■ Exercise requirements
Only the lines from the line that has "Roughly what fraction" through the line that has "[3 frames are shown]" should be reproduced, exactly and with both ends kept.

◇ ◇ ◇

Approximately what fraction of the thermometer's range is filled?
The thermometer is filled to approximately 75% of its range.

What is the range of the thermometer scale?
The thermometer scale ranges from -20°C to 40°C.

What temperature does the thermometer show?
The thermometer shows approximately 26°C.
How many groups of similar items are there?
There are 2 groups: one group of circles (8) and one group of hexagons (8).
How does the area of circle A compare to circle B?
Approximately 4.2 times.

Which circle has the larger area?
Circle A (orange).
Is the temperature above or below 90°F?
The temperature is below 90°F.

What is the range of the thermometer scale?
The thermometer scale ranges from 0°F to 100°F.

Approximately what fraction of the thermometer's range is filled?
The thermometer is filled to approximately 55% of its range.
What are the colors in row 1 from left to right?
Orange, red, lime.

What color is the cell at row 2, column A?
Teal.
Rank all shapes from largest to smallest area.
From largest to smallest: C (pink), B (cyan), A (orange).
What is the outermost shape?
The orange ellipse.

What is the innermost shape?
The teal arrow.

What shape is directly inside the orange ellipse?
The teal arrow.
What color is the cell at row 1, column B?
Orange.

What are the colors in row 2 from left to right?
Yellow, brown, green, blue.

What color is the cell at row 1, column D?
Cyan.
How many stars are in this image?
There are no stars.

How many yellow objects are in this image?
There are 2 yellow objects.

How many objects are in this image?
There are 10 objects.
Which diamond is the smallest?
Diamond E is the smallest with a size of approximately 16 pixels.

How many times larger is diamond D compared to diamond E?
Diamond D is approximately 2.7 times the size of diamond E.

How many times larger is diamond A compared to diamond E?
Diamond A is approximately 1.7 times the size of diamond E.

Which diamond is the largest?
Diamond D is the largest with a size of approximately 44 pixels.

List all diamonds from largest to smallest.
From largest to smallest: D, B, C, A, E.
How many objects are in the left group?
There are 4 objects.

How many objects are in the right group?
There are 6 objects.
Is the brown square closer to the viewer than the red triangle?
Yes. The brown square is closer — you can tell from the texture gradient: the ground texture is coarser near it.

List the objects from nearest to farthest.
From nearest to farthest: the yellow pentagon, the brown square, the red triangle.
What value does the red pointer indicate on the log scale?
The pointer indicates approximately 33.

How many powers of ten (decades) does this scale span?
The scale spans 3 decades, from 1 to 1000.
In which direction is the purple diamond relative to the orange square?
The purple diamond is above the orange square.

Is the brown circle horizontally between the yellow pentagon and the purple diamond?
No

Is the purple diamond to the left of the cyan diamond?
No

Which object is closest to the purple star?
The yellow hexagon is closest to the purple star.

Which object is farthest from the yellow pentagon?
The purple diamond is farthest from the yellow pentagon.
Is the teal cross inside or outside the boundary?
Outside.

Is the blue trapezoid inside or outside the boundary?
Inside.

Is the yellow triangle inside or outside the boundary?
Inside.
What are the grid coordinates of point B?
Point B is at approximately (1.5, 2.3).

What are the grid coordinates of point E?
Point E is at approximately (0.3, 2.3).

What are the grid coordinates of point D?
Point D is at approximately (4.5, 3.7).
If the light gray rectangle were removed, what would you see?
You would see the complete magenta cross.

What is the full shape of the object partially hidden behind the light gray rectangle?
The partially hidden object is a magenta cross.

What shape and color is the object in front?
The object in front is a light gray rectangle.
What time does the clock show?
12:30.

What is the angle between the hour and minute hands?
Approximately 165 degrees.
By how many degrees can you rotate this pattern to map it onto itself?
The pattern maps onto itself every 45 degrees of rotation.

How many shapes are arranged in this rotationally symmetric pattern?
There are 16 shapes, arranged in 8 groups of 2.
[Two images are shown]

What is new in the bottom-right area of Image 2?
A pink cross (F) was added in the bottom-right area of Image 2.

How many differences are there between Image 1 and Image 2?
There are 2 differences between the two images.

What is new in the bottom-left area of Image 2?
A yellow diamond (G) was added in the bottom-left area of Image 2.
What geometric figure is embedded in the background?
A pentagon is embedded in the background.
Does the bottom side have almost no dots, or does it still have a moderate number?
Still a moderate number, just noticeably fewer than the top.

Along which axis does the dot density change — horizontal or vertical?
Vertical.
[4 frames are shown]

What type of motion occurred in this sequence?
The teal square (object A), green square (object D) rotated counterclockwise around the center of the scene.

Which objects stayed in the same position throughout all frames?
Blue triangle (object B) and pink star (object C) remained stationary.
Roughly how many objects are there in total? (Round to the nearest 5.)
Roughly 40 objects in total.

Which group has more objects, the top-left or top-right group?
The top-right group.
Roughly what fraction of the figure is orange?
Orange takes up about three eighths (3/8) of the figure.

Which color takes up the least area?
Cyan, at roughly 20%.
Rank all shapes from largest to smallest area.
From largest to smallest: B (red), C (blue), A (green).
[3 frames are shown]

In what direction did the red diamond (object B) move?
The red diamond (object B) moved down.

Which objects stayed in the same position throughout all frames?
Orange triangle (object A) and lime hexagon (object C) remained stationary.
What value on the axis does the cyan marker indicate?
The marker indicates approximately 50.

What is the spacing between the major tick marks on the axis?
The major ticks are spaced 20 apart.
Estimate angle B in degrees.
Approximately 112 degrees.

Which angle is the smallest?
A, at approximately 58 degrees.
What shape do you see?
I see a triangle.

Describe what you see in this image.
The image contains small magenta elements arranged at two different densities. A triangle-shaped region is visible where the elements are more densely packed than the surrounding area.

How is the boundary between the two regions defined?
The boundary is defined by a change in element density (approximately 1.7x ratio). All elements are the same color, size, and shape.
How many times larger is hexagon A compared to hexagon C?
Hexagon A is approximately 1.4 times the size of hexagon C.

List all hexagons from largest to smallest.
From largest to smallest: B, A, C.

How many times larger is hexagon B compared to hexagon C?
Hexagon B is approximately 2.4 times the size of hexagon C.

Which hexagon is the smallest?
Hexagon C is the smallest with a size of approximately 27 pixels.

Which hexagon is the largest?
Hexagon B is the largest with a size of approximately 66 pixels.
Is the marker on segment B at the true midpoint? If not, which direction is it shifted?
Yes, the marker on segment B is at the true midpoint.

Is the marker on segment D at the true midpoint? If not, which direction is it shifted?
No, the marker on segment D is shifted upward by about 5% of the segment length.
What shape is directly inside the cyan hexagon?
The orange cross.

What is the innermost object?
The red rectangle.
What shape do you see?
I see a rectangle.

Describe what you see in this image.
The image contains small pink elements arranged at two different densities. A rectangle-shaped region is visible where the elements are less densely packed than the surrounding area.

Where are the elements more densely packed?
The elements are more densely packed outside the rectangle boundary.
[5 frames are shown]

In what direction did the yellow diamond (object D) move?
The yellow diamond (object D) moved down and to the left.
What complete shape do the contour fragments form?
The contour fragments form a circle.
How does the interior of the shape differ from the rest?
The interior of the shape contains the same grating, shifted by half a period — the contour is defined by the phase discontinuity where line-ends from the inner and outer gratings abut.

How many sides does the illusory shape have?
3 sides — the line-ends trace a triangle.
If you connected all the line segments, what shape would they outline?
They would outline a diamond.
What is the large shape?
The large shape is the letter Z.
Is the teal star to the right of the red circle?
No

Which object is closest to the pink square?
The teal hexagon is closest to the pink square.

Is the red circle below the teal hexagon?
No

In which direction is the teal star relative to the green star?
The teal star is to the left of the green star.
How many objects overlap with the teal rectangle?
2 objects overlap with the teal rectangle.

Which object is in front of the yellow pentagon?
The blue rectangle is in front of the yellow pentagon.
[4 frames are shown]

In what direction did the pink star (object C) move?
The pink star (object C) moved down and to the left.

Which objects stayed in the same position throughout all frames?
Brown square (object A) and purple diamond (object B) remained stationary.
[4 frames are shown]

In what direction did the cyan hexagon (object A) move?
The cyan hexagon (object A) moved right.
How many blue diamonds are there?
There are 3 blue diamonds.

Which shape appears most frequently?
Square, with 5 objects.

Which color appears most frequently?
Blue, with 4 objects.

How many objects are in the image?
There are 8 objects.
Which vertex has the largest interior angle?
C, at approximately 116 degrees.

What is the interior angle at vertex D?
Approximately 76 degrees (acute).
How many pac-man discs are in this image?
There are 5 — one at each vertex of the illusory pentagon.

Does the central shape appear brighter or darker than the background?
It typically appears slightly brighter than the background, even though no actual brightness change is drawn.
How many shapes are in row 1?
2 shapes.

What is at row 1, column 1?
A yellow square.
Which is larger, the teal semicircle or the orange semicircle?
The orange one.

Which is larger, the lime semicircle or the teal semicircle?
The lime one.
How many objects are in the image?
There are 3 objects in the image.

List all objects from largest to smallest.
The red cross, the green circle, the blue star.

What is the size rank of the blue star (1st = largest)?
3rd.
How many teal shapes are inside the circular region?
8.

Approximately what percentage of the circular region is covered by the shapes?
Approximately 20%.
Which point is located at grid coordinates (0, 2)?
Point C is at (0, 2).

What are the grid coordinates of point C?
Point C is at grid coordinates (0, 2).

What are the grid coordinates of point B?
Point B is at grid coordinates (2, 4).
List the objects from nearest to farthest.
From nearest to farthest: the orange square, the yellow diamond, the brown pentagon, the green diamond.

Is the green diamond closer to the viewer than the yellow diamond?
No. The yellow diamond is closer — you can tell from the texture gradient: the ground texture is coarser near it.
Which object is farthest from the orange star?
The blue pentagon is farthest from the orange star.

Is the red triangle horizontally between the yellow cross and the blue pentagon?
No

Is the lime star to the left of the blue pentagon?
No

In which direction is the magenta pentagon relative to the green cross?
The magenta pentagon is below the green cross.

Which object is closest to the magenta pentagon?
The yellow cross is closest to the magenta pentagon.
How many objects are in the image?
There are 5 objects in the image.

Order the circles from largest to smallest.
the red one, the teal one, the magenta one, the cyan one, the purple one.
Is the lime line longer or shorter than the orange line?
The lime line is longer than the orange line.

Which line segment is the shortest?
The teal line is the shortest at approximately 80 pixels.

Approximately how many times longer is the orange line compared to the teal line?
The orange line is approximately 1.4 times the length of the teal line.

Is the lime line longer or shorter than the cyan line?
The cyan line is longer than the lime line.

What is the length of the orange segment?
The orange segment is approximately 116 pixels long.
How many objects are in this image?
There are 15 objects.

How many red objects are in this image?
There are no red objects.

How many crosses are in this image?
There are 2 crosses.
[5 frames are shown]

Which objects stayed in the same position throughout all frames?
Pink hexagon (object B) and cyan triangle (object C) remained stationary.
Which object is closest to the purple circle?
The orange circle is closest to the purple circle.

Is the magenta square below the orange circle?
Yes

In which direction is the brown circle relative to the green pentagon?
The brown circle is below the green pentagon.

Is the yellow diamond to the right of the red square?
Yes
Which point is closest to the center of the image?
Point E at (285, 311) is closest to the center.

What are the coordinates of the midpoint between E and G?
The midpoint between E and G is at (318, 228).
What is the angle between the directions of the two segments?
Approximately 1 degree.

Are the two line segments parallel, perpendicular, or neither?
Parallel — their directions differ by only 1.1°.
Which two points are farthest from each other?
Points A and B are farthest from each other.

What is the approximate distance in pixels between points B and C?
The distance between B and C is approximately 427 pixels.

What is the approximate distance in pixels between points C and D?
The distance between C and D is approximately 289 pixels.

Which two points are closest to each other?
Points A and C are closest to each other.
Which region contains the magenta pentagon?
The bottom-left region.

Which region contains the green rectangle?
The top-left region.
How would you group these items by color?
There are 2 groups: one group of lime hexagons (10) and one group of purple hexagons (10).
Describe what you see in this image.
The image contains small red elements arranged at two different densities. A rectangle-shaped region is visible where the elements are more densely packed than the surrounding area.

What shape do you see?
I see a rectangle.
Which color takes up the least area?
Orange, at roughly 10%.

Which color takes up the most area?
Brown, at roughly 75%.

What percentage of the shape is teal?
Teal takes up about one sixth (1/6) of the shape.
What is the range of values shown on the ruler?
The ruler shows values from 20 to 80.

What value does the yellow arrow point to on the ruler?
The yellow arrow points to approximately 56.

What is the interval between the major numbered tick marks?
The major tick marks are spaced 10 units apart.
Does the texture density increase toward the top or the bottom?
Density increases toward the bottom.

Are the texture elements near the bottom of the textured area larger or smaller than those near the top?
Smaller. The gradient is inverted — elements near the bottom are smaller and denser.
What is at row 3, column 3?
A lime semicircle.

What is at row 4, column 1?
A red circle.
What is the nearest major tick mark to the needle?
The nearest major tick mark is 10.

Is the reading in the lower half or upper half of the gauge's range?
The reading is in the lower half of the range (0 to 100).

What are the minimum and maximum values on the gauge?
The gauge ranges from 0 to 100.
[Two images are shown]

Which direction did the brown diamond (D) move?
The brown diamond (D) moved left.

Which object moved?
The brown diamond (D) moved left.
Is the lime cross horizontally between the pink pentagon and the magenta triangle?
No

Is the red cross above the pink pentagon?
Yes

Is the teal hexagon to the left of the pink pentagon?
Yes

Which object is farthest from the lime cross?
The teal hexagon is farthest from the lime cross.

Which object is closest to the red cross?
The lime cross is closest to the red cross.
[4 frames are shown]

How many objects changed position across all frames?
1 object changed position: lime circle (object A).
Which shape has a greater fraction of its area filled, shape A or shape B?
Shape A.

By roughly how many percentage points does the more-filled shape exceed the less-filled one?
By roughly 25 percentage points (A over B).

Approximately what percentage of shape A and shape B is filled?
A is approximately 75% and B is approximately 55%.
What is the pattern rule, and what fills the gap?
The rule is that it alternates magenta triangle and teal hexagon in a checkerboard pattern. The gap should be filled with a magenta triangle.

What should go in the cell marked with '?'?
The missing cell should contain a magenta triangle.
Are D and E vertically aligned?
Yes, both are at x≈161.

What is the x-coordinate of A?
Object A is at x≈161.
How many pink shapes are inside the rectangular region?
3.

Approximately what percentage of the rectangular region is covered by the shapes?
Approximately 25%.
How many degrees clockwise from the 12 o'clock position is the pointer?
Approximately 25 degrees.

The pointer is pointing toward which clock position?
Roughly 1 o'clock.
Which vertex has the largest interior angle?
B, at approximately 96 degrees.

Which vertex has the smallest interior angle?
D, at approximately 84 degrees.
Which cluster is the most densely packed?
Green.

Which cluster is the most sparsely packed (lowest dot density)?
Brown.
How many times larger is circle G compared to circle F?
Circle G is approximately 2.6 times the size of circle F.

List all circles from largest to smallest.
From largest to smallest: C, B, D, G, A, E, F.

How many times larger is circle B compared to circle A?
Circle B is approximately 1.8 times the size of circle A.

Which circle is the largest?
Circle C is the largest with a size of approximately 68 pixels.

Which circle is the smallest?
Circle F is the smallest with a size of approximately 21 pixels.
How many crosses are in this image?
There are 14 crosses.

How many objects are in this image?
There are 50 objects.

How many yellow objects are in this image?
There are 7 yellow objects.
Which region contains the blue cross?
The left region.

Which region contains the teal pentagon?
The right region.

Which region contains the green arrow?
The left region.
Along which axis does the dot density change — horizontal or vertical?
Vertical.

◇ ◇ ◇

■ Task result
Roughly what fraction of the figure is orange?
Orange takes up about three eighths (3/8) of the figure.

Which color takes up the least area?
Cyan, at roughly 20%.
Rank all shapes from largest to smallest area.
From largest to smallest: B (red), C (blue), A (green).
[3 frames are shown]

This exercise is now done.